### Working data:
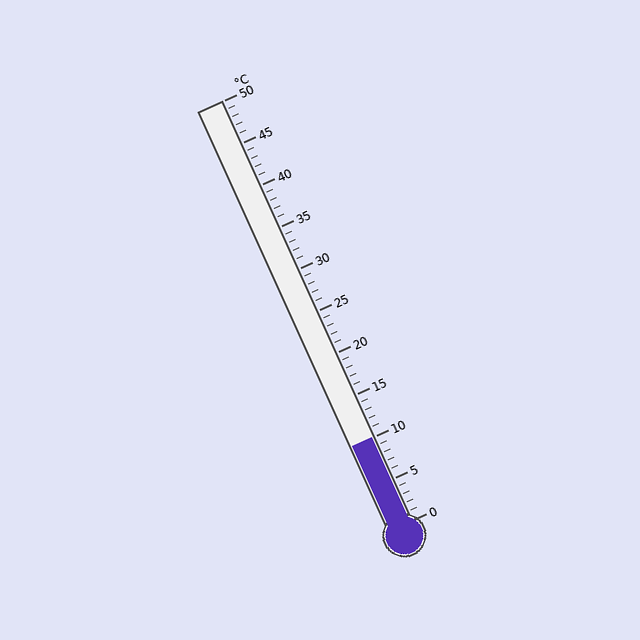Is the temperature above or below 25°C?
The temperature is below 25°C.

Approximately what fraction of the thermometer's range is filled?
The thermometer is filled to approximately 20% of its range.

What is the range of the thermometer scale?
The thermometer scale ranges from 0°C to 50°C.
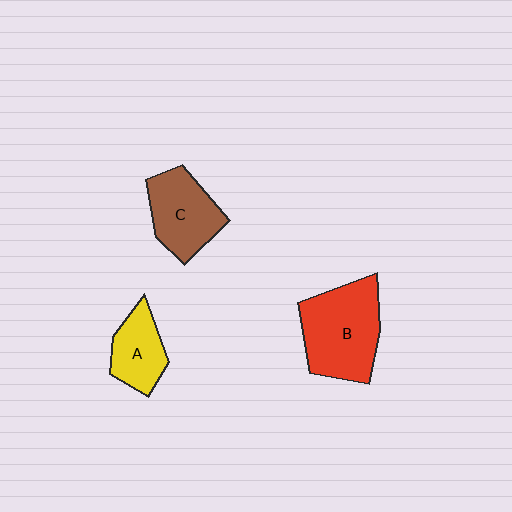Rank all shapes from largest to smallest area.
From largest to smallest: B (red), C (brown), A (yellow).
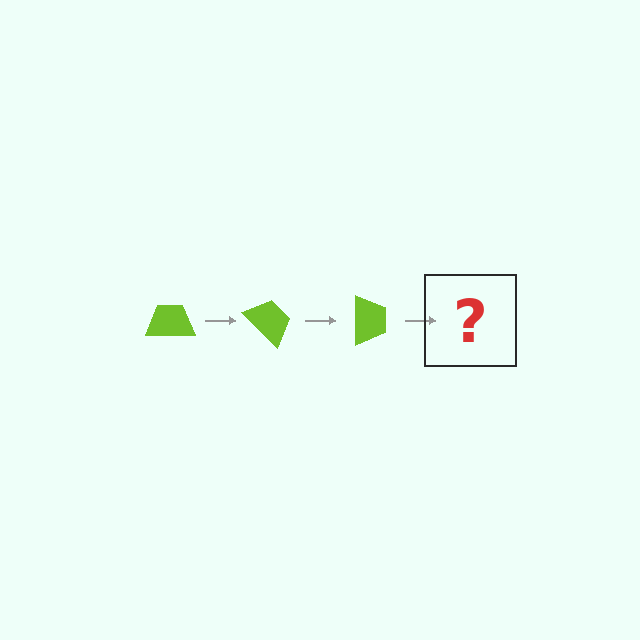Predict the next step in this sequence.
The next step is a lime trapezoid rotated 135 degrees clockwise.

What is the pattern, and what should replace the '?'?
The pattern is that the trapezoid rotates 45 degrees clockwise each step. The '?' should be a lime trapezoid rotated 135 degrees clockwise.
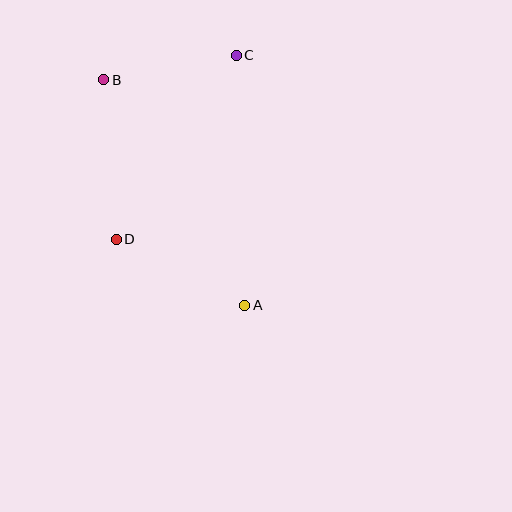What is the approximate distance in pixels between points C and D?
The distance between C and D is approximately 220 pixels.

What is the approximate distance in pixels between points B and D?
The distance between B and D is approximately 160 pixels.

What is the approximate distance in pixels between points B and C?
The distance between B and C is approximately 135 pixels.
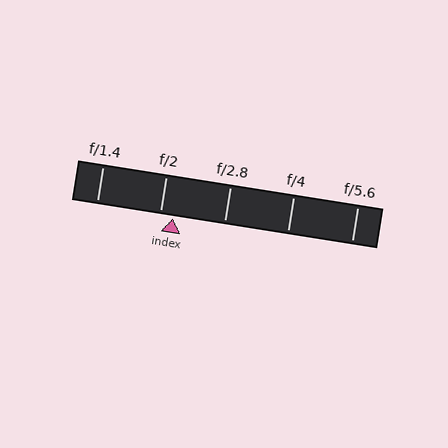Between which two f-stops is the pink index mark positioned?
The index mark is between f/2 and f/2.8.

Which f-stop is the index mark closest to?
The index mark is closest to f/2.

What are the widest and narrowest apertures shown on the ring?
The widest aperture shown is f/1.4 and the narrowest is f/5.6.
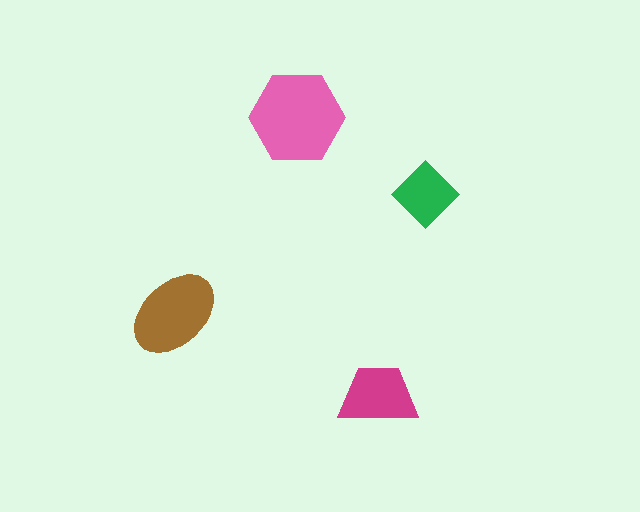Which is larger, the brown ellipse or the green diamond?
The brown ellipse.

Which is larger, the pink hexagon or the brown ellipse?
The pink hexagon.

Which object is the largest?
The pink hexagon.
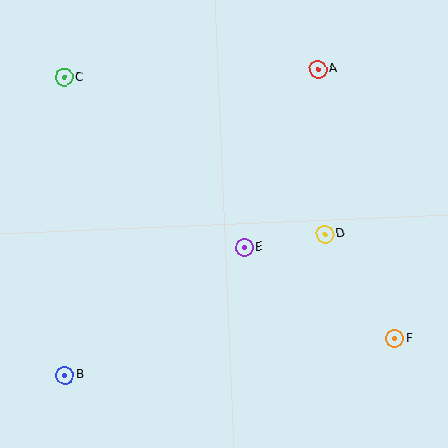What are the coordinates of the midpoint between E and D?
The midpoint between E and D is at (284, 241).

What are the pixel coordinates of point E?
Point E is at (244, 247).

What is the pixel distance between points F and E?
The distance between F and E is 176 pixels.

### To be done:
Write out the full set of lines verbatim, without the pictures.

### Finished answer:
Is the temperature above or below 25°C?
The temperature is below 25°C.

Approximately what fraction of the thermometer's range is filled?
The thermometer is filled to approximately 20% of its range.

What is the range of the thermometer scale?
The thermometer scale ranges from 0°C to 50°C.
Rank all shapes from largest to smallest area.
From largest to smallest: B (red), C (brown), A (yellow).
Predict the next step in this sequence.
The next step is a lime trapezoid rotated 135 degrees clockwise.

What is the pattern, and what should replace the '?'?
The pattern is that the trapezoid rotates 45 degrees clockwise each step. The '?' should be a lime trapezoid rotated 135 degrees clockwise.
What is the approximate distance in pixels between points C and D?
The distance between C and D is approximately 220 pixels.

What is the approximate distance in pixels between points B and D?
The distance between B and D is approximately 160 pixels.

What is the approximate distance in pixels between points B and C?
The distance between B and C is approximately 135 pixels.
Between which two f-stops is the pink index mark positioned?
The index mark is between f/2 and f/2.8.

Which f-stop is the index mark closest to?
The index mark is closest to f/2.

What are the widest and narrowest apertures shown on the ring?
The widest aperture shown is f/1.4 and the narrowest is f/5.6.
Which is larger, the brown ellipse or the green diamond?
The brown ellipse.

Which is larger, the pink hexagon or the brown ellipse?
The pink hexagon.

Which object is the largest?
The pink hexagon.
What are the coordinates of the midpoint between E and D?
The midpoint between E and D is at (284, 241).

What are the pixel coordinates of point E?
Point E is at (244, 247).

What is the pixel distance between points F and E?
The distance between F and E is 176 pixels.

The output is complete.